Available records:

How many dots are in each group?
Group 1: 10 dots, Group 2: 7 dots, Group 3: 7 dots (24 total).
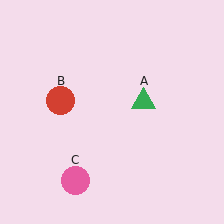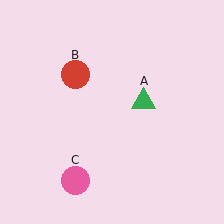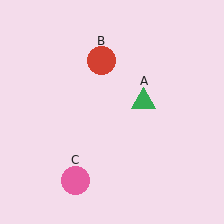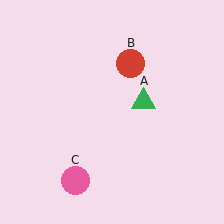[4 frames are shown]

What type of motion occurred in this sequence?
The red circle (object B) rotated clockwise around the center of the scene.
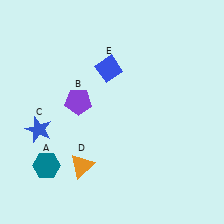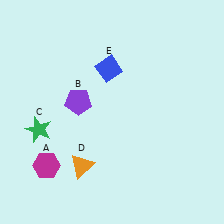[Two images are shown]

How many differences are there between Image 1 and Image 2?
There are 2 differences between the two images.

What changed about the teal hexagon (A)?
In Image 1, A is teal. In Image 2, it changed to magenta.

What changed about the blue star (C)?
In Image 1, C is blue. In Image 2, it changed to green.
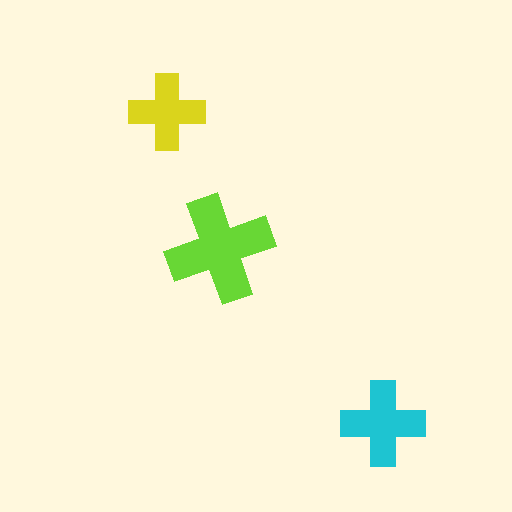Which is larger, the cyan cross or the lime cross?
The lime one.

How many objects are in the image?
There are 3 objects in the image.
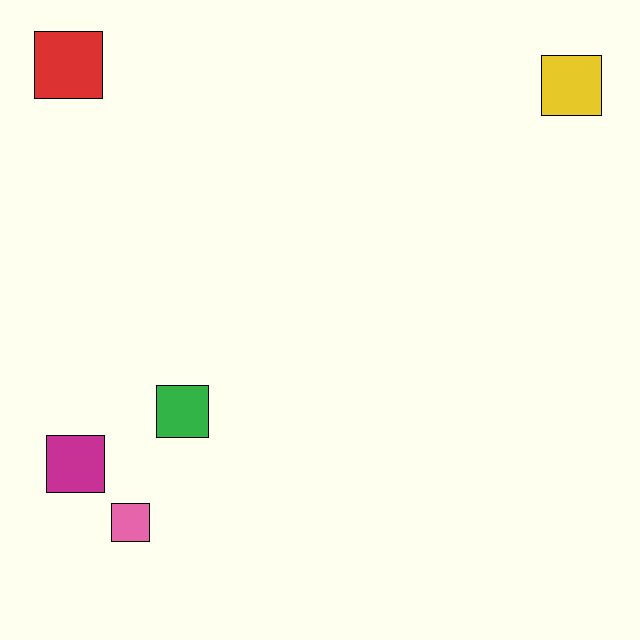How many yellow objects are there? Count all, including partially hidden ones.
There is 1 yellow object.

Short exercise:
Starting at the line that contains "What changed about the teal hexagon (A)?", retype each line through the final one in the listing, with both ends kept and the pictures omitted.

Complete output:
What changed about the teal hexagon (A)?
In Image 1, A is teal. In Image 2, it changed to magenta.

What changed about the blue star (C)?
In Image 1, C is blue. In Image 2, it changed to green.
Which is larger, the cyan cross or the lime cross?
The lime one.

How many objects are in the image?
There are 3 objects in the image.
How many yellow objects are there? Count all, including partially hidden ones.
There is 1 yellow object.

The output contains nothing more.